## WRITTEN TASK
Only the lines from the one containing "Which option (A, B, C, or" to the end of the entries should be written out, each exactly as it stands, both ends included.
## BEGIN MATERIAL
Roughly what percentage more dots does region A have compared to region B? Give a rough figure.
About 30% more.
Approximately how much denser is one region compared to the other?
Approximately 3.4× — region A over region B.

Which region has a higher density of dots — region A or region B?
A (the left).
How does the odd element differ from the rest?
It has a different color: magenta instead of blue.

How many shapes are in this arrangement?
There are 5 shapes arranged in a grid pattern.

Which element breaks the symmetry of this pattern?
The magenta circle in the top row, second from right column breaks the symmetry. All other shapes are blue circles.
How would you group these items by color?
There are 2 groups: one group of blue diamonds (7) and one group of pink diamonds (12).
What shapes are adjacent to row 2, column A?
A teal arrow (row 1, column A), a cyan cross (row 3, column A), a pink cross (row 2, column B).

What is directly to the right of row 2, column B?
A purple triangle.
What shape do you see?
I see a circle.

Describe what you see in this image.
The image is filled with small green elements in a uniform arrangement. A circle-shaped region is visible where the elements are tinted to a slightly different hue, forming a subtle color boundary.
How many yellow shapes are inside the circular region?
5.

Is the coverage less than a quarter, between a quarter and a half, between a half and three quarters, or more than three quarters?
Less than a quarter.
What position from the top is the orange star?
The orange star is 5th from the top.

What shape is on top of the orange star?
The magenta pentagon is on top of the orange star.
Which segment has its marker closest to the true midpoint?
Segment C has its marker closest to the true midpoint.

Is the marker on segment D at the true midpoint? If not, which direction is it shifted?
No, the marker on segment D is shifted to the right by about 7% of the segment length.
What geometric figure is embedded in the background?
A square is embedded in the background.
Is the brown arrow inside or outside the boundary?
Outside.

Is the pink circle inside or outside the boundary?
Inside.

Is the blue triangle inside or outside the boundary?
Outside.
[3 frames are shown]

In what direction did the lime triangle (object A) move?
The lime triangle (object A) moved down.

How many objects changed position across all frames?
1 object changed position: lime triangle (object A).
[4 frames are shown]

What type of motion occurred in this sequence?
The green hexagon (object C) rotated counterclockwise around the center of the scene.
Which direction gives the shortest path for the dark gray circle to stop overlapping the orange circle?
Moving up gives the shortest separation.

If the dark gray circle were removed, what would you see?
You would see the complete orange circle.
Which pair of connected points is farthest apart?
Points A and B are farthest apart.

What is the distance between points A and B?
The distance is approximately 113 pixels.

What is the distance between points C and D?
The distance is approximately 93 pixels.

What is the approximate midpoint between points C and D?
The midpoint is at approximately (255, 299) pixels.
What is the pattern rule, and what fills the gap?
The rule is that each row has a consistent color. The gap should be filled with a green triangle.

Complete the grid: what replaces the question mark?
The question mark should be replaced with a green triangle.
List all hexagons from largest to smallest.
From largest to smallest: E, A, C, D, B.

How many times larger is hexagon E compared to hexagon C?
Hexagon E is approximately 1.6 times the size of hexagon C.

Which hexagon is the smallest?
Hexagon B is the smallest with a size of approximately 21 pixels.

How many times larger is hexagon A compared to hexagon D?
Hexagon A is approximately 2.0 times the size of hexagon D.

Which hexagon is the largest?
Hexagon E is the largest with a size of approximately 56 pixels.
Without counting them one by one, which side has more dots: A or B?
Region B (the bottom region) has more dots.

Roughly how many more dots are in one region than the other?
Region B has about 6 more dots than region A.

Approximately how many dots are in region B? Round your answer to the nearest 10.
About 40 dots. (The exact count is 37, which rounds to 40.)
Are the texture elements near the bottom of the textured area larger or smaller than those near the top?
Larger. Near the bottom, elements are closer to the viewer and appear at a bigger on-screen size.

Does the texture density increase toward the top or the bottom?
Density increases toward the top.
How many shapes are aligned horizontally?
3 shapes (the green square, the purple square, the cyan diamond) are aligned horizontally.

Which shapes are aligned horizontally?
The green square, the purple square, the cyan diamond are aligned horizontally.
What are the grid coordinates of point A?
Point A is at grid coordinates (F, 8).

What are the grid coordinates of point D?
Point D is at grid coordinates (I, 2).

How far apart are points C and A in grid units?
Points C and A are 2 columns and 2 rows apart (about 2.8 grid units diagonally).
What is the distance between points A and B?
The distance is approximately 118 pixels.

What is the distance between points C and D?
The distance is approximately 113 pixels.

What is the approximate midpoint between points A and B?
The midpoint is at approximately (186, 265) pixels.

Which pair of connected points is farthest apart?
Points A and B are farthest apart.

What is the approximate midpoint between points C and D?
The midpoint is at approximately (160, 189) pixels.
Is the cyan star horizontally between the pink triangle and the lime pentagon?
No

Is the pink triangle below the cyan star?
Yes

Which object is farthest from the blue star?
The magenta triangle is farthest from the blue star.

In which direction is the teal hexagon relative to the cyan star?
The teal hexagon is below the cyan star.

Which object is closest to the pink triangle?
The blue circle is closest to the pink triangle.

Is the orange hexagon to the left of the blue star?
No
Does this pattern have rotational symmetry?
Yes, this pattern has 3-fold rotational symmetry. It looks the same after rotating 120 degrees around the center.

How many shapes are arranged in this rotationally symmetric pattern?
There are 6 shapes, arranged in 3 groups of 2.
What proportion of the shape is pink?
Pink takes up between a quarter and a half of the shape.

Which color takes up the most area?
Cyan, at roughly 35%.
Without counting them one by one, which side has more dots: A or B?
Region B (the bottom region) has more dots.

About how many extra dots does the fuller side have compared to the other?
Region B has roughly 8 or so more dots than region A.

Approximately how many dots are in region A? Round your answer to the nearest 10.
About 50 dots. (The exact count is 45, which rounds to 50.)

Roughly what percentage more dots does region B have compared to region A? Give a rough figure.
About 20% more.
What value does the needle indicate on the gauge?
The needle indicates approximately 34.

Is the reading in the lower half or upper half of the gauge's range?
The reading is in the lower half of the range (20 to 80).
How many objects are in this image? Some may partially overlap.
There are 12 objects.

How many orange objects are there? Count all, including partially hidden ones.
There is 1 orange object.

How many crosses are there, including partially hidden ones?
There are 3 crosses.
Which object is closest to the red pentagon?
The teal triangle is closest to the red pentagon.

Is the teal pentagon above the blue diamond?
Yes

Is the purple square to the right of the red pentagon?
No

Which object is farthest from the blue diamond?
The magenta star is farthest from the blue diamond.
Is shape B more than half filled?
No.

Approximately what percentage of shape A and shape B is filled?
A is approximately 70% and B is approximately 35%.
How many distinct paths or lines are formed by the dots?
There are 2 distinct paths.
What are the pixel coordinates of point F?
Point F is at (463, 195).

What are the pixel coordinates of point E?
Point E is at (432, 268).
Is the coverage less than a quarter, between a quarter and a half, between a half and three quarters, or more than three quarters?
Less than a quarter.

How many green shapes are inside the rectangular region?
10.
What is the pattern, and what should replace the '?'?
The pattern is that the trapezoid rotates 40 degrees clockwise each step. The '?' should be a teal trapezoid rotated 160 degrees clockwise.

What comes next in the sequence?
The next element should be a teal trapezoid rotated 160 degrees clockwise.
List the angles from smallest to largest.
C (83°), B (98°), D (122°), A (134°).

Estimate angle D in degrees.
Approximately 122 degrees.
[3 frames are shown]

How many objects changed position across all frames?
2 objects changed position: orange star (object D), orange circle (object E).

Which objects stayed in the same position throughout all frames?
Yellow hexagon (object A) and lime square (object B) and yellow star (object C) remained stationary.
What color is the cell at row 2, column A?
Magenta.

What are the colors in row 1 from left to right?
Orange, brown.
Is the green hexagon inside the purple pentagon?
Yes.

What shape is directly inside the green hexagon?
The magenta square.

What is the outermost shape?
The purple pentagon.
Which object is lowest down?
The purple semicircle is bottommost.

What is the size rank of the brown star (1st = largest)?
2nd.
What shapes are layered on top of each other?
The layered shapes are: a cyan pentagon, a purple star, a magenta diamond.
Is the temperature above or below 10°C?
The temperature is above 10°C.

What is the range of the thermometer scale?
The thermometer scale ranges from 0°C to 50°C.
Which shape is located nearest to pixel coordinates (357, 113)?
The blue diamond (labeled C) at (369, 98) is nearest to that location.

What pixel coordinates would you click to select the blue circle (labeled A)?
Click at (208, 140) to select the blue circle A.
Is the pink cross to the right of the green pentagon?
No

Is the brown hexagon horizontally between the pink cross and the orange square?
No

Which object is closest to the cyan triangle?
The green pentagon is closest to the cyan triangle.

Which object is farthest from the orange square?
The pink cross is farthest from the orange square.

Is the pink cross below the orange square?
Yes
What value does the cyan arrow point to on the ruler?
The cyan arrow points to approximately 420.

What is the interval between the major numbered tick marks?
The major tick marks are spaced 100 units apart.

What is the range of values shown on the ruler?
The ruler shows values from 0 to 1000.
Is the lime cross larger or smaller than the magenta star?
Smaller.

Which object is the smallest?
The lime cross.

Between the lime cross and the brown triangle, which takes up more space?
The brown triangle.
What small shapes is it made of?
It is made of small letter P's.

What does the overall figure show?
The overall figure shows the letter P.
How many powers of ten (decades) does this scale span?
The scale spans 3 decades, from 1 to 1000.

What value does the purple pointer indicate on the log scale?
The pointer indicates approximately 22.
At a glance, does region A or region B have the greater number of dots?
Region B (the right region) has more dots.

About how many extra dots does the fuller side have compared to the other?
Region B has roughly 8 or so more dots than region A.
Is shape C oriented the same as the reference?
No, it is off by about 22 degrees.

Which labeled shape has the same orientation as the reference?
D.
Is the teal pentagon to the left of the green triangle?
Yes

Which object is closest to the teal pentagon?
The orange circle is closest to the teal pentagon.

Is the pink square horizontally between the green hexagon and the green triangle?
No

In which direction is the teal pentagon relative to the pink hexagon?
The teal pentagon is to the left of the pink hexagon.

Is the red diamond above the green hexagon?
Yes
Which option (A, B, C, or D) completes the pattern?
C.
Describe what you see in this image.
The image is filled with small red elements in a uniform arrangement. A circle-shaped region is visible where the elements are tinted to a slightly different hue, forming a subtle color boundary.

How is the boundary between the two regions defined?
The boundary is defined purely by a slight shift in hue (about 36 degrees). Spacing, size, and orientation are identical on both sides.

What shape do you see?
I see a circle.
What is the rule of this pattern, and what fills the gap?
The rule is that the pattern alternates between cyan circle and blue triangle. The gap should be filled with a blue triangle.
## END MATERIAL
## EXERCISE RESPONSE
Which option (A, B, C, or D) completes the pattern?
C.
Describe what you see in this image.
The image is filled with small red elements in a uniform arrangement. A circle-shaped region is visible where the elements are tinted to a slightly different hue, forming a subtle color boundary.

How is the boundary between the two regions defined?
The boundary is defined purely by a slight shift in hue (about 36 degrees). Spacing, size, and orientation are identical on both sides.

What shape do you see?
I see a circle.
What is the rule of this pattern, and what fills the gap?
The rule is that the pattern alternates between cyan circle and blue triangle. The gap should be filled with a blue triangle.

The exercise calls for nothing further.